Task objective. Extract exactly and only the lines from the one containing "What is the angle" through the end of the entries below. Pictures should not appear in the copy.

Data entries.
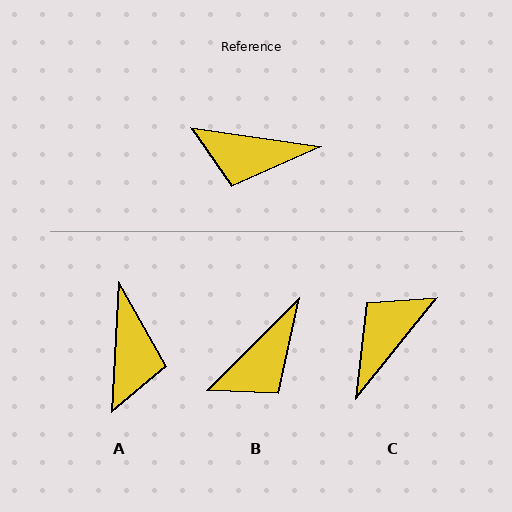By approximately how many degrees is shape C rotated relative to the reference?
Approximately 121 degrees clockwise.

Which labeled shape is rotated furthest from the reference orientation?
C, about 121 degrees away.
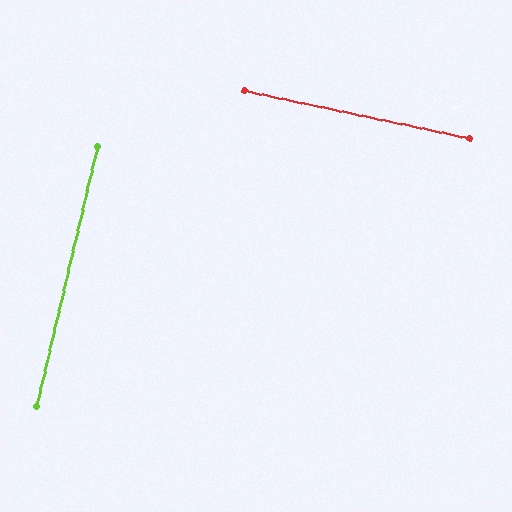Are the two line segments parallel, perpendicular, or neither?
Perpendicular — they meet at approximately 89°.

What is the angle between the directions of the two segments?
Approximately 89 degrees.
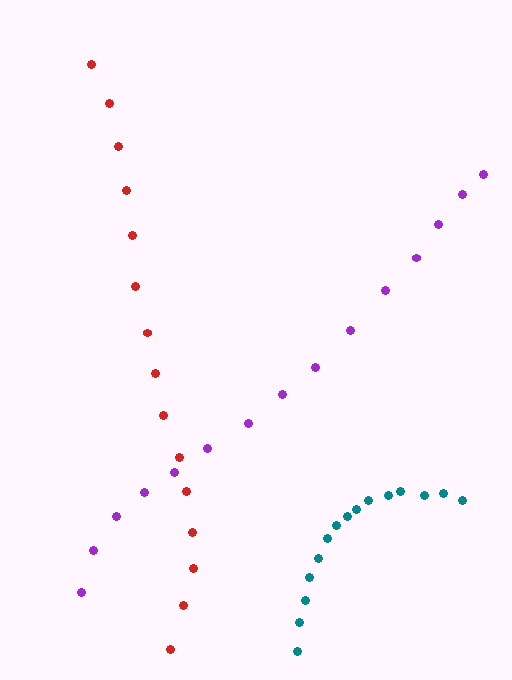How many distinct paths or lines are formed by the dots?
There are 3 distinct paths.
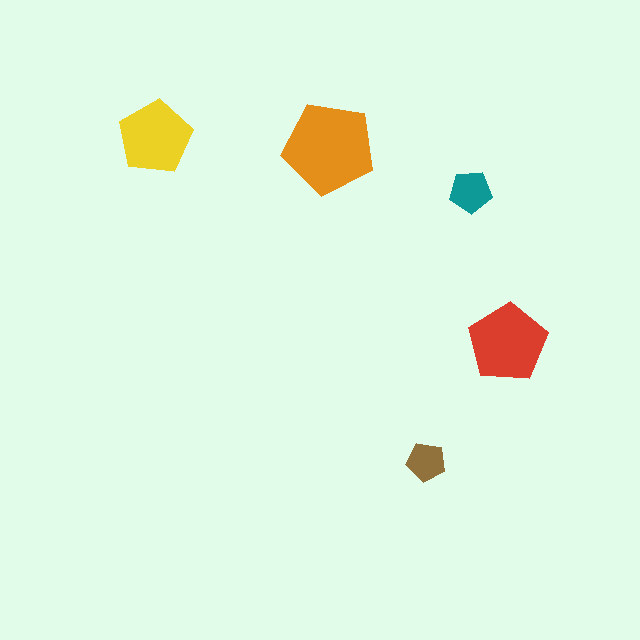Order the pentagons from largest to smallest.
the orange one, the red one, the yellow one, the teal one, the brown one.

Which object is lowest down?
The brown pentagon is bottommost.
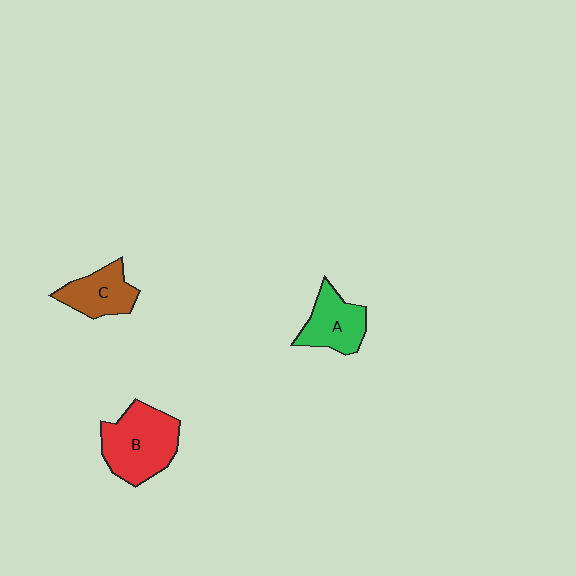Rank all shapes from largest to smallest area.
From largest to smallest: B (red), A (green), C (brown).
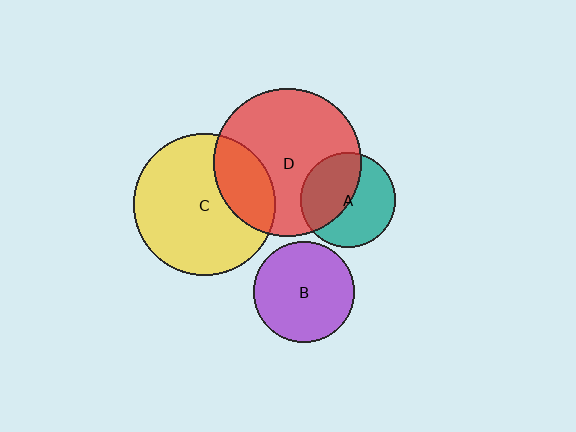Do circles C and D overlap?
Yes.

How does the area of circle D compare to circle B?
Approximately 2.1 times.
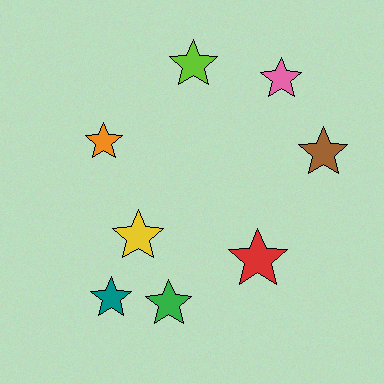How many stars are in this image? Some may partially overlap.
There are 8 stars.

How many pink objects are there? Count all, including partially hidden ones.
There is 1 pink object.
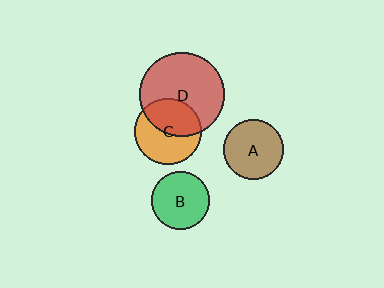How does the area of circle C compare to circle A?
Approximately 1.2 times.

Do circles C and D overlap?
Yes.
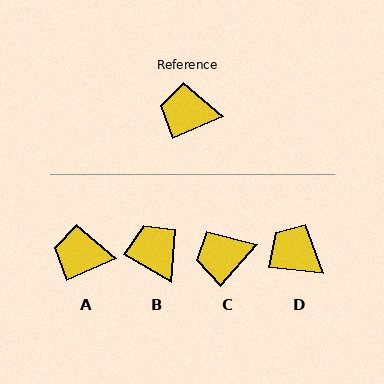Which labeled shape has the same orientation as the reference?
A.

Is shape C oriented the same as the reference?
No, it is off by about 25 degrees.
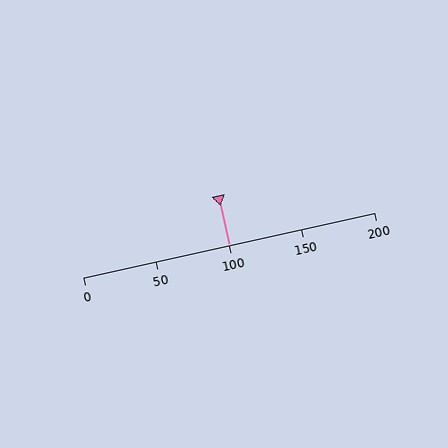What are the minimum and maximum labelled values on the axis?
The axis runs from 0 to 200.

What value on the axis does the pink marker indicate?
The marker indicates approximately 100.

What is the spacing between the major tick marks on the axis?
The major ticks are spaced 50 apart.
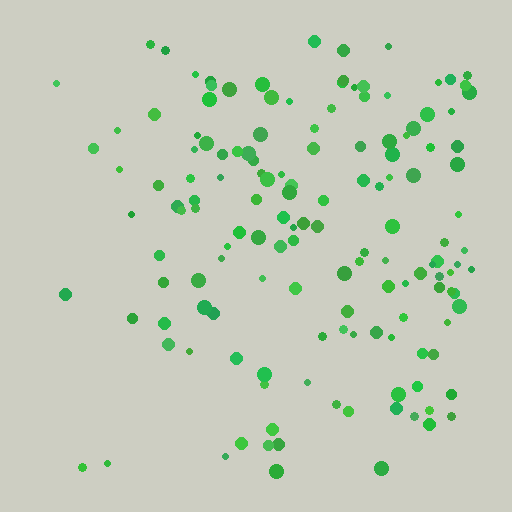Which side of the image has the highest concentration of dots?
The right.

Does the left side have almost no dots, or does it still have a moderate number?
Still a moderate number, just noticeably fewer than the right.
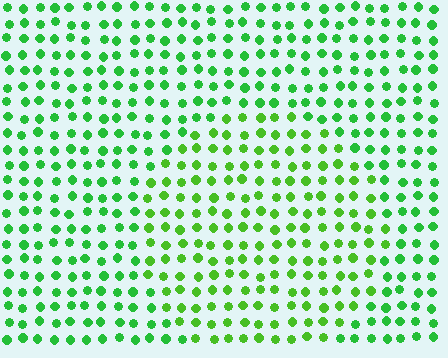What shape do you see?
I see a circle.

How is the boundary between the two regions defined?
The boundary is defined purely by a slight shift in hue (about 21 degrees). Spacing, size, and orientation are identical on both sides.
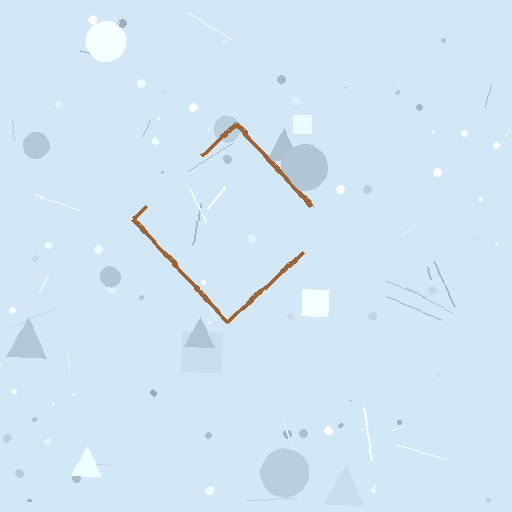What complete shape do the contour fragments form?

Final result.
What is the angle between the directions of the two segments?
Approximately 89 degrees.
How many distinct paths or lines are formed by the dots?
There are 3 distinct paths.
Order the pentagons from largest to smallest.
the orange one, the red one, the yellow one, the teal one, the brown one.

Which object is lowest down?
The brown pentagon is bottommost.
Rank all shapes from largest to smallest area.
From largest to smallest: B (red), A (green), C (brown).
Do circles C and D overlap?
Yes.

How does the area of circle D compare to circle B?
Approximately 2.1 times.
How many stars are in this image? Some may partially overlap.
There are 8 stars.

How many pink objects are there? Count all, including partially hidden ones.
There is 1 pink object.
How does the area of circle C compare to circle A?
Approximately 1.2 times.

Do circles C and D overlap?
Yes.
Which labeled shape has the same orientation as the reference?
A.

Is shape C oriented the same as the reference?
No, it is off by about 25 degrees.
What are the minimum and maximum labelled values on the axis?
The axis runs from 0 to 200.

What value on the axis does the pink marker indicate?
The marker indicates approximately 100.

What is the spacing between the major tick marks on the axis?
The major ticks are spaced 50 apart.
Which side of the image has the highest concentration of dots?
The right.

Does the left side have almost no dots, or does it still have a moderate number?
Still a moderate number, just noticeably fewer than the right.
What shape do you see?
I see a circle.

How is the boundary between the two regions defined?
The boundary is defined purely by a slight shift in hue (about 21 degrees). Spacing, size, and orientation are identical on both sides.
What complete shape do the contour fragments form?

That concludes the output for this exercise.